» **Material**:
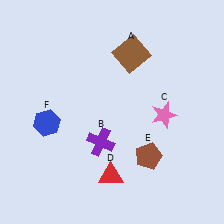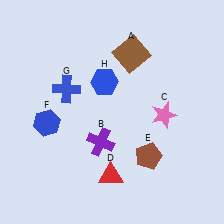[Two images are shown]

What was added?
A blue cross (G), a blue hexagon (H) were added in Image 2.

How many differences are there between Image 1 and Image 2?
There are 2 differences between the two images.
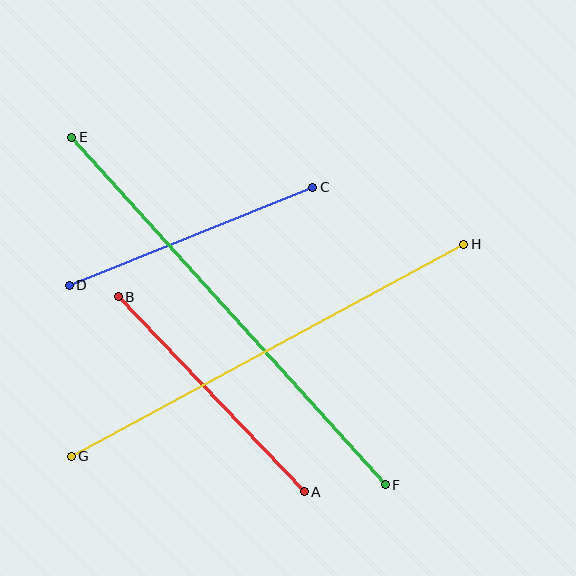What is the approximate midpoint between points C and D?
The midpoint is at approximately (191, 236) pixels.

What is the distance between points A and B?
The distance is approximately 270 pixels.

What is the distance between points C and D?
The distance is approximately 262 pixels.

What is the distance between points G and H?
The distance is approximately 446 pixels.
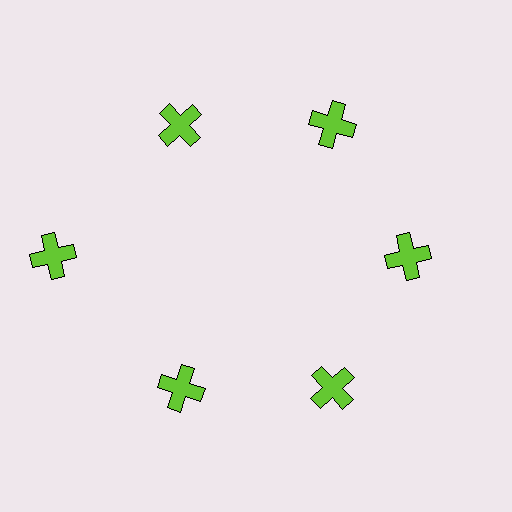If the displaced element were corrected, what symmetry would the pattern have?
It would have 6-fold rotational symmetry — the pattern would map onto itself every 60 degrees.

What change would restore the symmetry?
The symmetry would be restored by moving it inward, back onto the ring so that all 6 crosses sit at equal angles and equal distance from the center.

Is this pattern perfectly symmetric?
No. The 6 lime crosses are arranged in a ring, but one element near the 9 o'clock position is pushed outward from the center, breaking the 6-fold rotational symmetry.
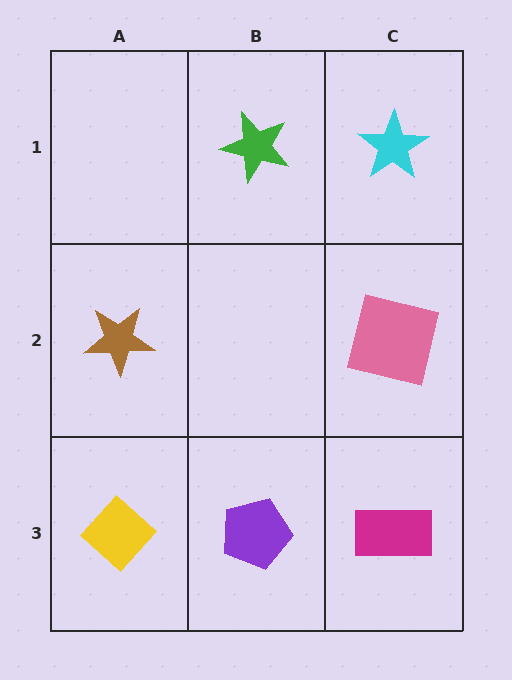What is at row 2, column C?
A pink square.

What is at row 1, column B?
A green star.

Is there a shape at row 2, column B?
No, that cell is empty.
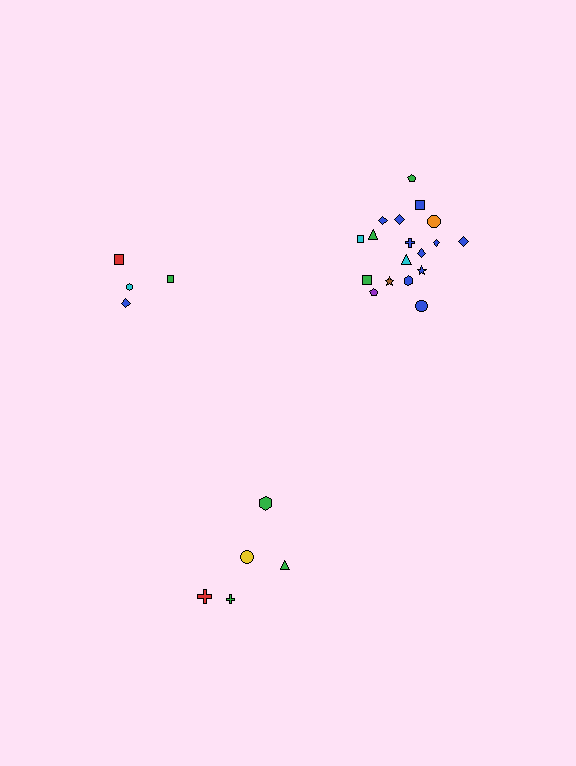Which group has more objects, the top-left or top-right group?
The top-right group.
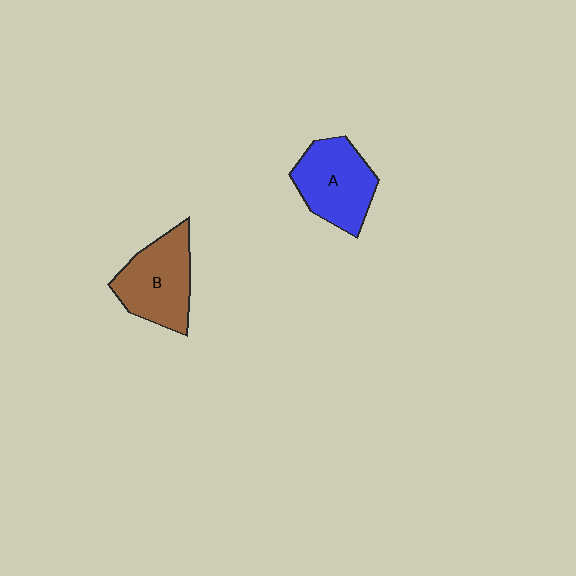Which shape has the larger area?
Shape B (brown).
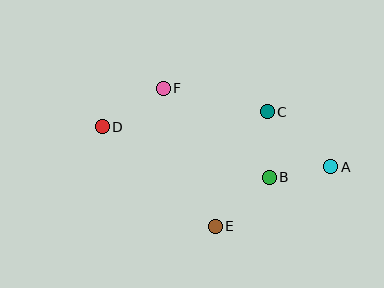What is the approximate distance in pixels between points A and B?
The distance between A and B is approximately 62 pixels.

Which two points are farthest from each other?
Points A and D are farthest from each other.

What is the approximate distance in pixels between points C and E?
The distance between C and E is approximately 126 pixels.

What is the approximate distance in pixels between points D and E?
The distance between D and E is approximately 151 pixels.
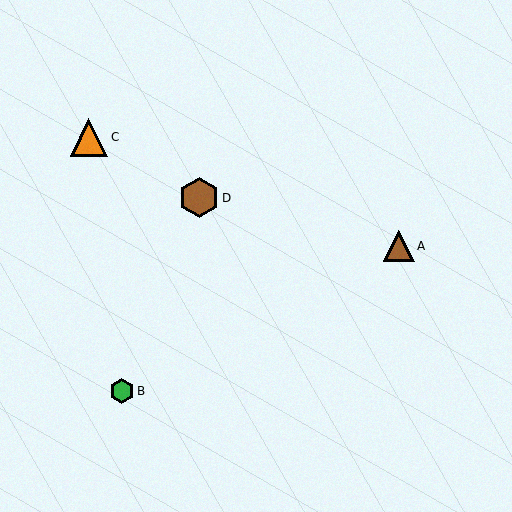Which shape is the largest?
The brown hexagon (labeled D) is the largest.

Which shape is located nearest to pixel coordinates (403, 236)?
The brown triangle (labeled A) at (399, 246) is nearest to that location.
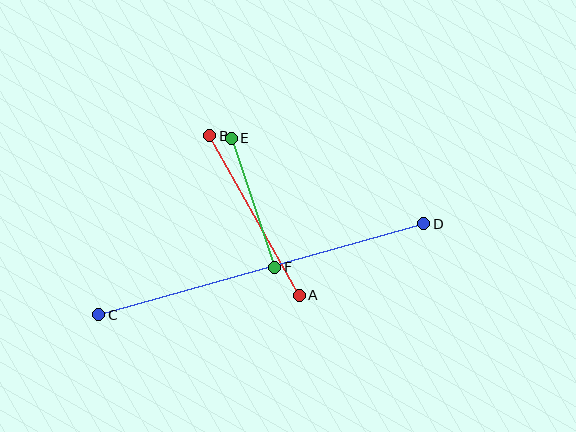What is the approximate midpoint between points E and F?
The midpoint is at approximately (253, 203) pixels.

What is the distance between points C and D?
The distance is approximately 338 pixels.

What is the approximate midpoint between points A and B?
The midpoint is at approximately (254, 215) pixels.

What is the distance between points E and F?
The distance is approximately 136 pixels.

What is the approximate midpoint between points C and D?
The midpoint is at approximately (261, 269) pixels.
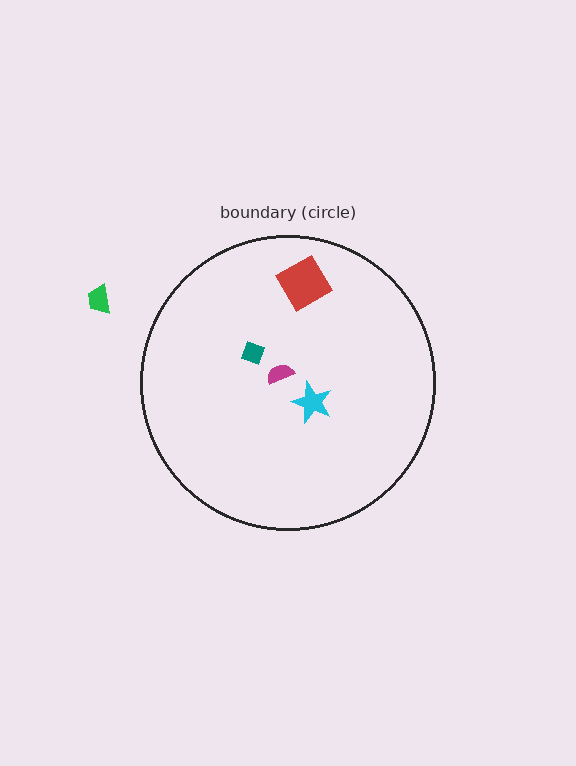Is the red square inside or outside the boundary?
Inside.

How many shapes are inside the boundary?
4 inside, 1 outside.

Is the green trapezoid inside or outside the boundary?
Outside.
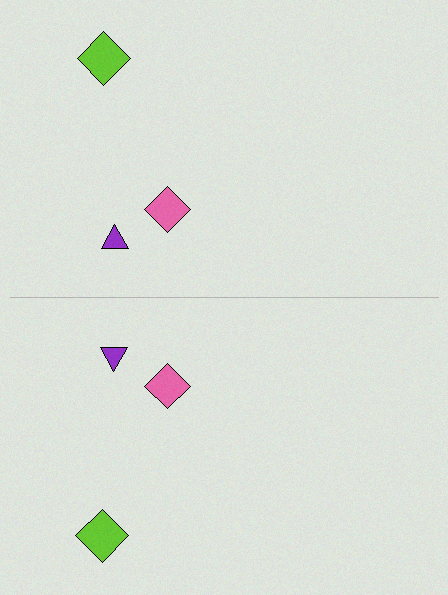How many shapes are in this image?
There are 6 shapes in this image.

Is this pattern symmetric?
Yes, this pattern has bilateral (reflection) symmetry.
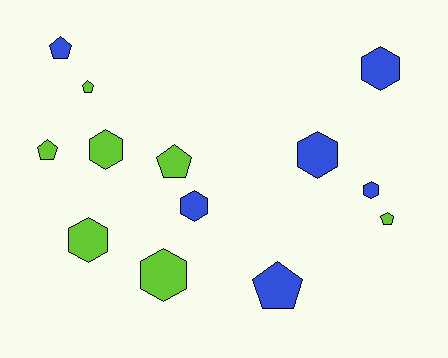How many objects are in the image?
There are 13 objects.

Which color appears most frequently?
Lime, with 7 objects.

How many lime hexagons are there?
There are 3 lime hexagons.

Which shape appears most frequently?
Hexagon, with 7 objects.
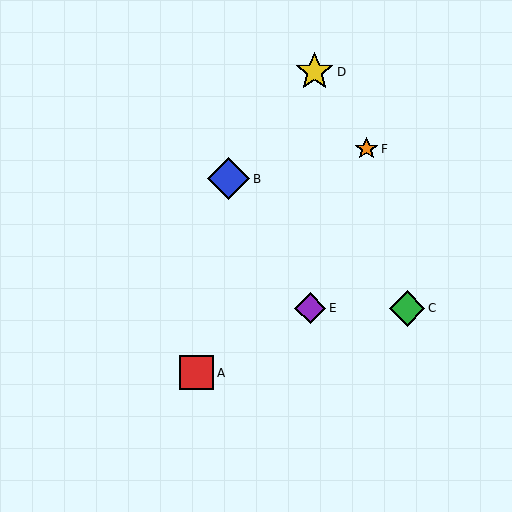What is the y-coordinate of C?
Object C is at y≈308.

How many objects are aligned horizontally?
2 objects (C, E) are aligned horizontally.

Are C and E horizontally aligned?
Yes, both are at y≈308.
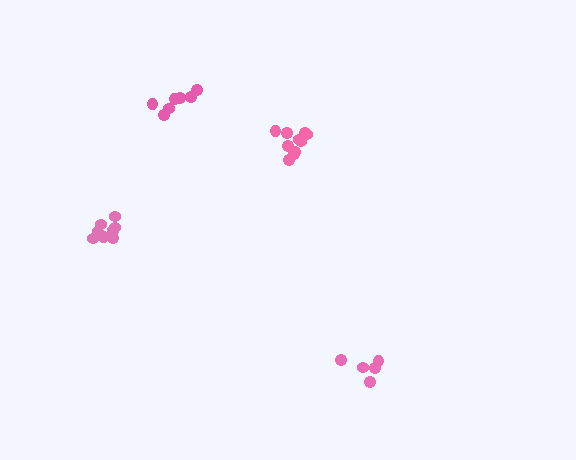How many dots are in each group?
Group 1: 9 dots, Group 2: 7 dots, Group 3: 5 dots, Group 4: 10 dots (31 total).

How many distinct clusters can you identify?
There are 4 distinct clusters.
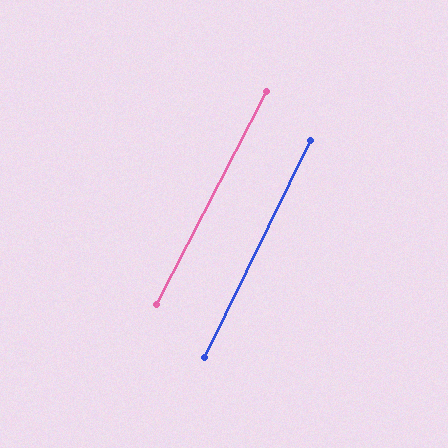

» **Given problem**:
Copy the material above in full and exactly, skipping pictures.

» **Reply to the exercise**:
[Two images are shown]

What was added?
A blue cross (G), a blue hexagon (H) were added in Image 2.

How many differences are there between Image 1 and Image 2?
There are 2 differences between the two images.
What is the approximate midpoint between points C and D?
The midpoint is at approximately (191, 236) pixels.

What is the distance between points A and B?
The distance is approximately 270 pixels.

What is the distance between points C and D?
The distance is approximately 262 pixels.

What is the distance between points G and H?
The distance is approximately 446 pixels.
If the displaced element were corrected, what symmetry would the pattern have?
It would have 6-fold rotational symmetry — the pattern would map onto itself every 60 degrees.

What change would restore the symmetry?
The symmetry would be restored by moving it inward, back onto the ring so that all 6 crosses sit at equal angles and equal distance from the center.

Is this pattern perfectly symmetric?
No. The 6 lime crosses are arranged in a ring, but one element near the 9 o'clock position is pushed outward from the center, breaking the 6-fold rotational symmetry.
What is at row 2, column C?
A pink square.

What is at row 1, column B?
A green star.

Is there a shape at row 2, column B?
No, that cell is empty.
Which group has more objects, the top-left or top-right group?
The top-right group.
Which shape has the larger area?
Shape B (brown).
What is the approximate distance in pixels between points A and B?
The distance between A and B is approximately 62 pixels.

Which two points are farthest from each other?
Points A and D are farthest from each other.

What is the approximate distance in pixels between points C and E?
The distance between C and E is approximately 126 pixels.

What is the approximate distance in pixels between points D and E?
The distance between D and E is approximately 151 pixels.
Which shape is the largest?
The brown hexagon (labeled D) is the largest.

Which shape is located nearest to pixel coordinates (403, 236)?
The brown triangle (labeled A) at (399, 246) is nearest to that location.
What is the approximate midpoint between points E and F?
The midpoint is at approximately (253, 203) pixels.

What is the distance between points C and D?
The distance is approximately 338 pixels.

What is the approximate midpoint between points A and B?
The midpoint is at approximately (254, 215) pixels.

What is the distance between points E and F?
The distance is approximately 136 pixels.

What is the approximate midpoint between points C and D?
The midpoint is at approximately (261, 269) pixels.
Is the red square inside or outside the boundary?
Inside.

How many shapes are inside the boundary?
4 inside, 1 outside.

Is the green trapezoid inside or outside the boundary?
Outside.
How many shapes are in this image?
There are 6 shapes in this image.

Is this pattern symmetric?
Yes, this pattern has bilateral (reflection) symmetry.
How many objects are in the image?
There are 13 objects.

Which color appears most frequently?
Lime, with 7 objects.

How many lime hexagons are there?
There are 3 lime hexagons.

Which shape appears most frequently?
Hexagon, with 7 objects.
What is the y-coordinate of C?
Object C is at y≈308.

How many objects are aligned horizontally?
2 objects (C, E) are aligned horizontally.

Are C and E horizontally aligned?
Yes, both are at y≈308.
How many dots are in each group?
Group 1: 9 dots, Group 2: 7 dots, Group 3: 5 dots, Group 4: 10 dots (31 total).

How many distinct clusters can you identify?
There are 4 distinct clusters.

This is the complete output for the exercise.